─── Given data ───
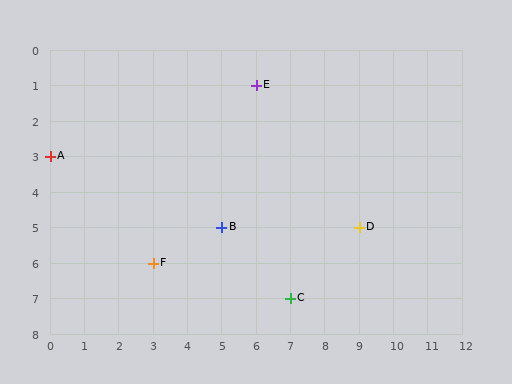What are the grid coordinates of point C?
Point C is at grid coordinates (7, 7).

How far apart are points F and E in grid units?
Points F and E are 3 columns and 5 rows apart (about 5.8 grid units diagonally).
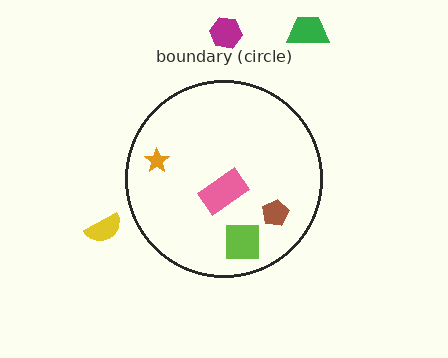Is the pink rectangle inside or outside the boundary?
Inside.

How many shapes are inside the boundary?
4 inside, 3 outside.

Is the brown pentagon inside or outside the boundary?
Inside.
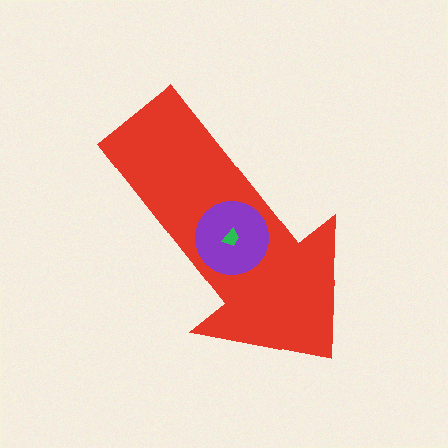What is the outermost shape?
The red arrow.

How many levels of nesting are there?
3.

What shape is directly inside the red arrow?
The purple circle.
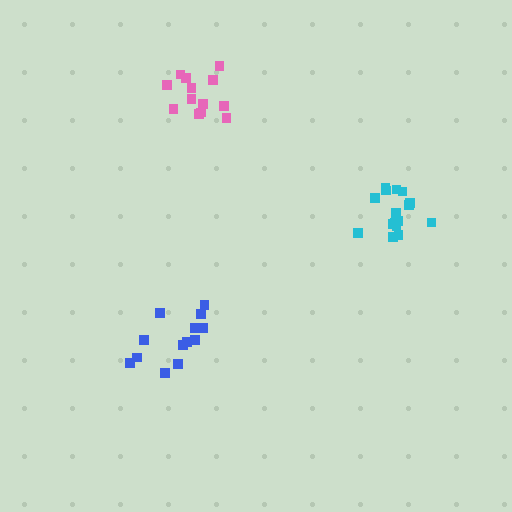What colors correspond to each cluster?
The clusters are colored: cyan, pink, blue.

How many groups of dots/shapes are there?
There are 3 groups.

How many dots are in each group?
Group 1: 18 dots, Group 2: 13 dots, Group 3: 13 dots (44 total).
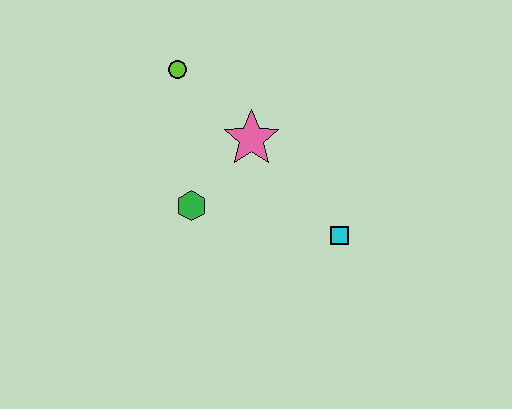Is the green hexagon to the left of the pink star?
Yes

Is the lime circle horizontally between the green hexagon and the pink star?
No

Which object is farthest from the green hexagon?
The cyan square is farthest from the green hexagon.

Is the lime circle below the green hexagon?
No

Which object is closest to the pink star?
The green hexagon is closest to the pink star.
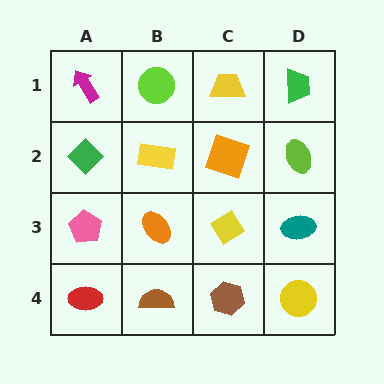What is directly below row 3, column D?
A yellow circle.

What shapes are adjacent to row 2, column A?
A magenta arrow (row 1, column A), a pink pentagon (row 3, column A), a yellow rectangle (row 2, column B).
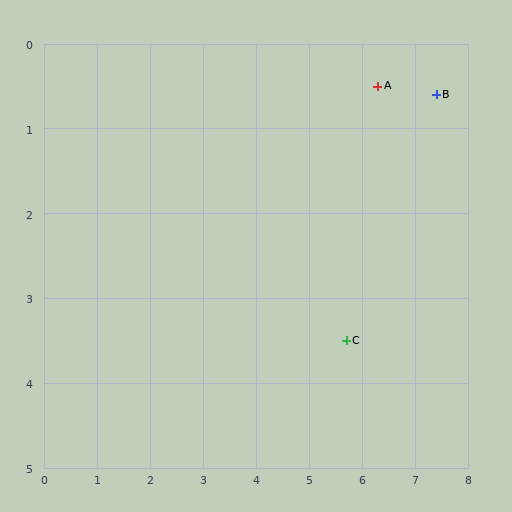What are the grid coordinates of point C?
Point C is at approximately (5.7, 3.5).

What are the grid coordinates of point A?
Point A is at approximately (6.3, 0.5).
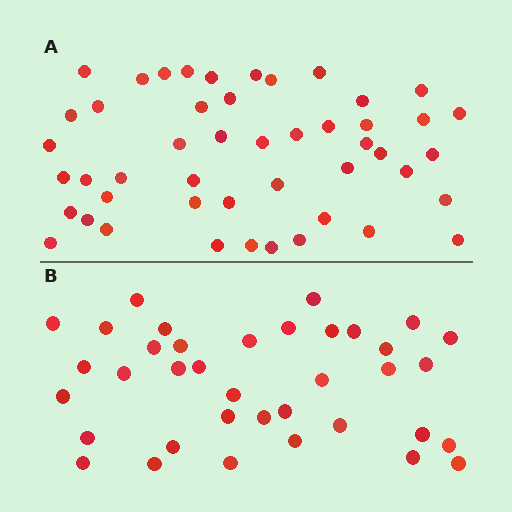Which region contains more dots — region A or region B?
Region A (the top region) has more dots.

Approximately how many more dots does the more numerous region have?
Region A has roughly 12 or so more dots than region B.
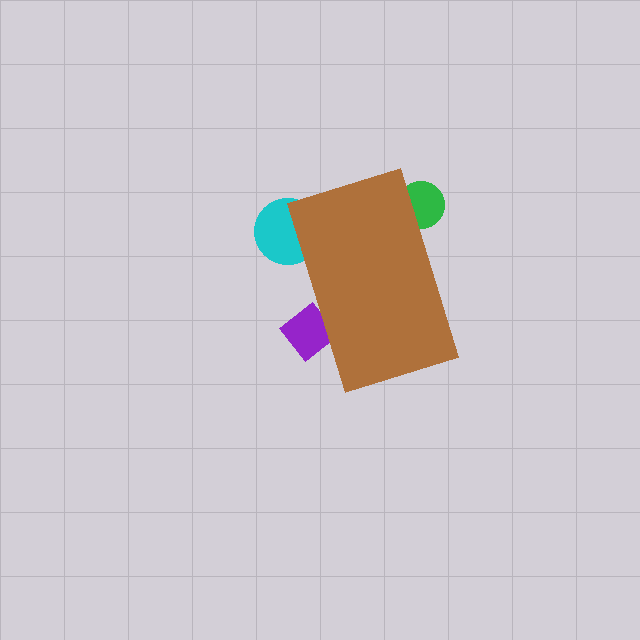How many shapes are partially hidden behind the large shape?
3 shapes are partially hidden.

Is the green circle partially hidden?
Yes, the green circle is partially hidden behind the brown rectangle.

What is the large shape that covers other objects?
A brown rectangle.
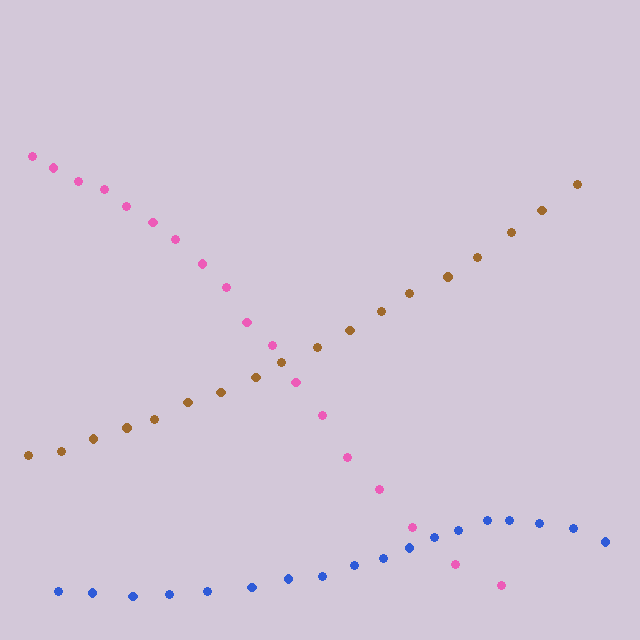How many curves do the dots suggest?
There are 3 distinct paths.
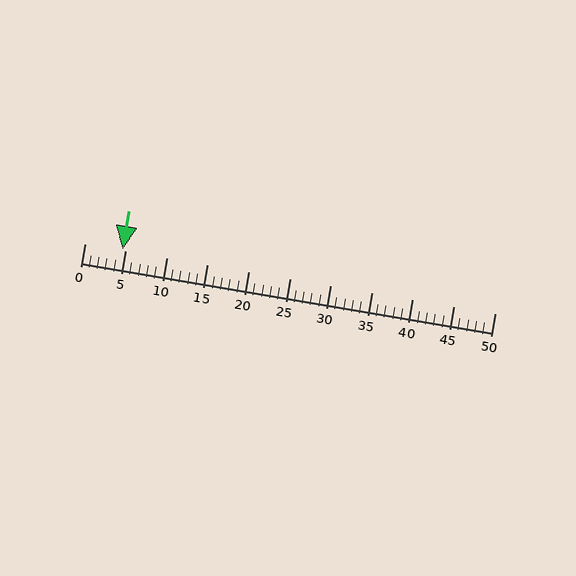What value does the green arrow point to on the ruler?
The green arrow points to approximately 5.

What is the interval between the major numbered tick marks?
The major tick marks are spaced 5 units apart.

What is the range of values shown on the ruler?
The ruler shows values from 0 to 50.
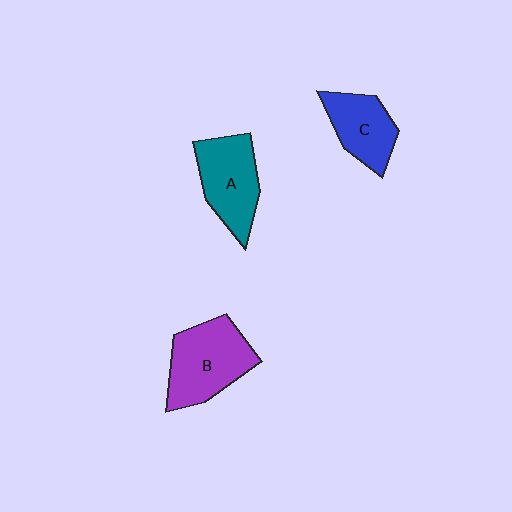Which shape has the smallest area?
Shape C (blue).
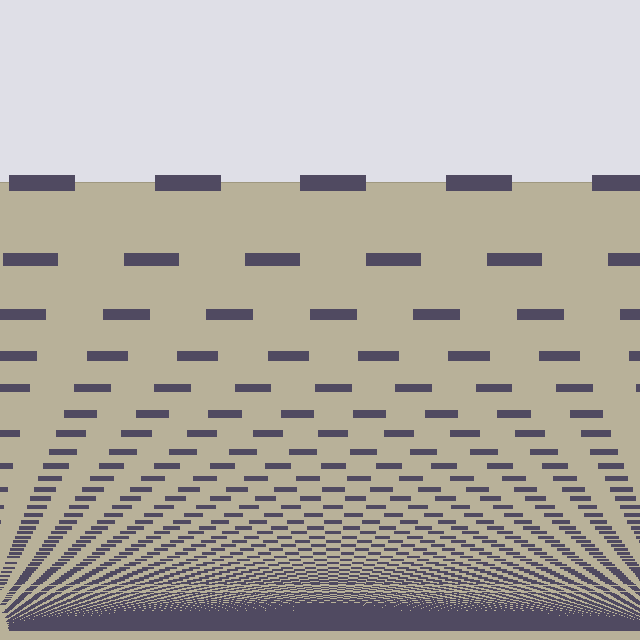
───
▸ **Prompt**: Please retype, exactly and with the pictures left out, the lines from the line containing "Is the green circle partially hidden?" through the last line of the records above.

▸ **Response below**:
Is the green circle partially hidden?
Yes, the green circle is partially hidden behind the brown rectangle.

What is the large shape that covers other objects?
A brown rectangle.
How many curves do the dots suggest?
There are 3 distinct paths.
What value does the green arrow point to on the ruler?
The green arrow points to approximately 5.

What is the interval between the major numbered tick marks?
The major tick marks are spaced 5 units apart.

What is the range of values shown on the ruler?
The ruler shows values from 0 to 50.
Which shape has the smallest area?
Shape C (blue).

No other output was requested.